Omit all pictures, then retype the data exactly as given.

• **ENTRIES SUPPLIED**:
★ ★ ★
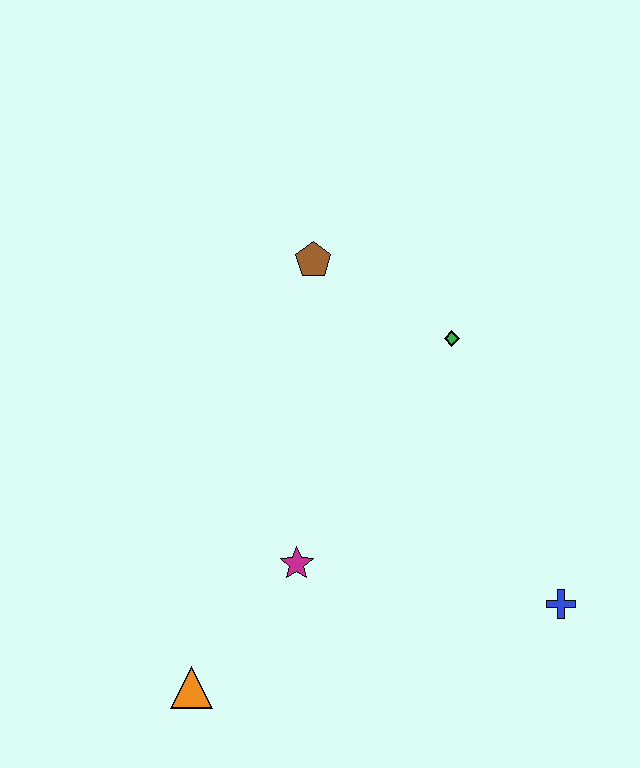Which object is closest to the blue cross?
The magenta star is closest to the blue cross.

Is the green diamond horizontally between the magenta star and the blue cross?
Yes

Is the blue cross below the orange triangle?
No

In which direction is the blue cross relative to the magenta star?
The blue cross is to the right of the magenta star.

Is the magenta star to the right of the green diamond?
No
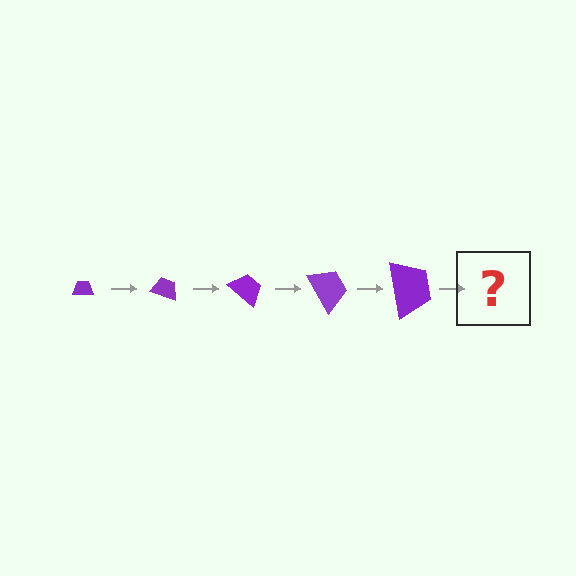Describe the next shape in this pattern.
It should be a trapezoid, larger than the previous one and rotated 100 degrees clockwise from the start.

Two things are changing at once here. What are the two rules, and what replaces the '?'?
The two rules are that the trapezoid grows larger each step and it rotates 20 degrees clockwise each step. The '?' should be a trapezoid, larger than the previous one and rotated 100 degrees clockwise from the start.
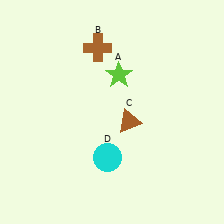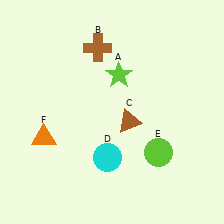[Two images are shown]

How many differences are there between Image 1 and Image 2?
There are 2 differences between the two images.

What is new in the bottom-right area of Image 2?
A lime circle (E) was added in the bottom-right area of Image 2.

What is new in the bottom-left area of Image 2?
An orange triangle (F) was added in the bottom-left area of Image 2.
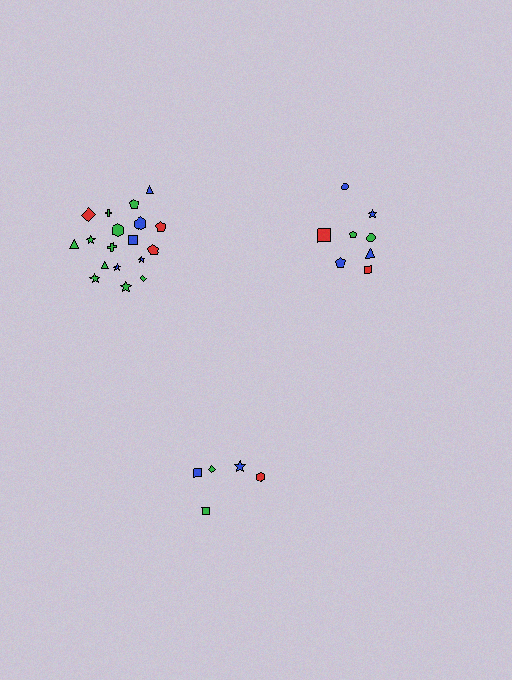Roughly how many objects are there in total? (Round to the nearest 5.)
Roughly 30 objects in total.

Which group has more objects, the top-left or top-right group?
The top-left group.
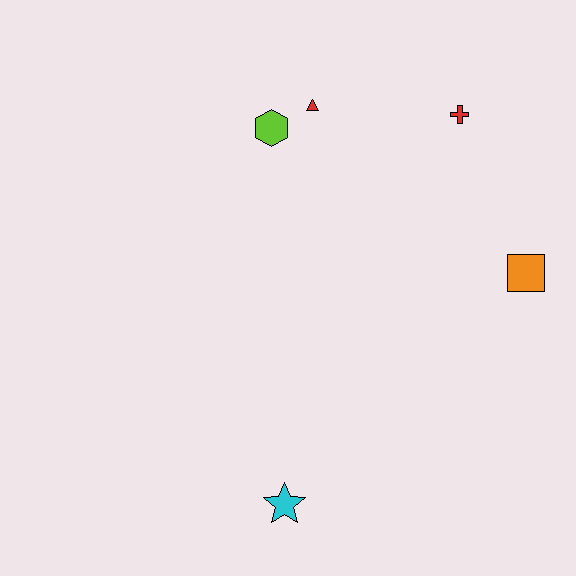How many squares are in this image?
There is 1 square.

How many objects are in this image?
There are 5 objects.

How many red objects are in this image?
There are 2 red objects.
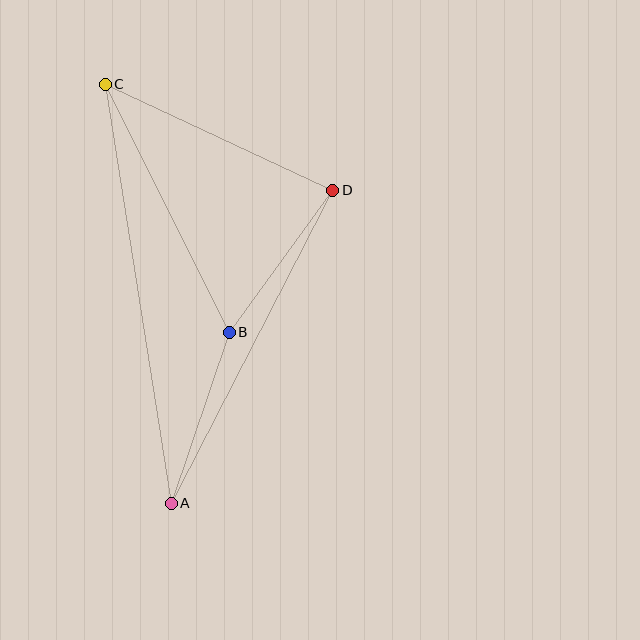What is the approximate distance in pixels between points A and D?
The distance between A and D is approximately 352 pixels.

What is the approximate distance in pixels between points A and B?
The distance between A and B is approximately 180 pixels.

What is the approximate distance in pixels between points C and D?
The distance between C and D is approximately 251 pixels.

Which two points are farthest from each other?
★ ★ ★
• **FULL RESPONSE**:
Which object is closest to the blue cross?
The magenta star is closest to the blue cross.

Is the green diamond horizontally between the magenta star and the blue cross?
Yes

Is the blue cross below the orange triangle?
No

In which direction is the blue cross relative to the magenta star?
The blue cross is to the right of the magenta star.

Is the magenta star to the right of the green diamond?
No
Describe the next shape in this pattern.
It should be a trapezoid, larger than the previous one and rotated 100 degrees clockwise from the start.

Two things are changing at once here. What are the two rules, and what replaces the '?'?
The two rules are that the trapezoid grows larger each step and it rotates 20 degrees clockwise each step. The '?' should be a trapezoid, larger than the previous one and rotated 100 degrees clockwise from the start.
[Two images are shown]

How many differences are there between Image 1 and Image 2?
There are 2 differences between the two images.

What is new in the bottom-right area of Image 2?
A lime circle (E) was added in the bottom-right area of Image 2.

What is new in the bottom-left area of Image 2?
An orange triangle (F) was added in the bottom-left area of Image 2.
Roughly how many objects are there in total? (Round to the nearest 5.)
Roughly 30 objects in total.

Which group has more objects, the top-left or top-right group?
The top-left group.
How many squares are in this image?
There is 1 square.

How many objects are in this image?
There are 5 objects.

How many red objects are in this image?
There are 2 red objects.
What is the approximate distance in pixels between points A and D?
The distance between A and D is approximately 352 pixels.

What is the approximate distance in pixels between points A and B?
The distance between A and B is approximately 180 pixels.

What is the approximate distance in pixels between points C and D?
The distance between C and D is approximately 251 pixels.

Which two points are farthest from each other?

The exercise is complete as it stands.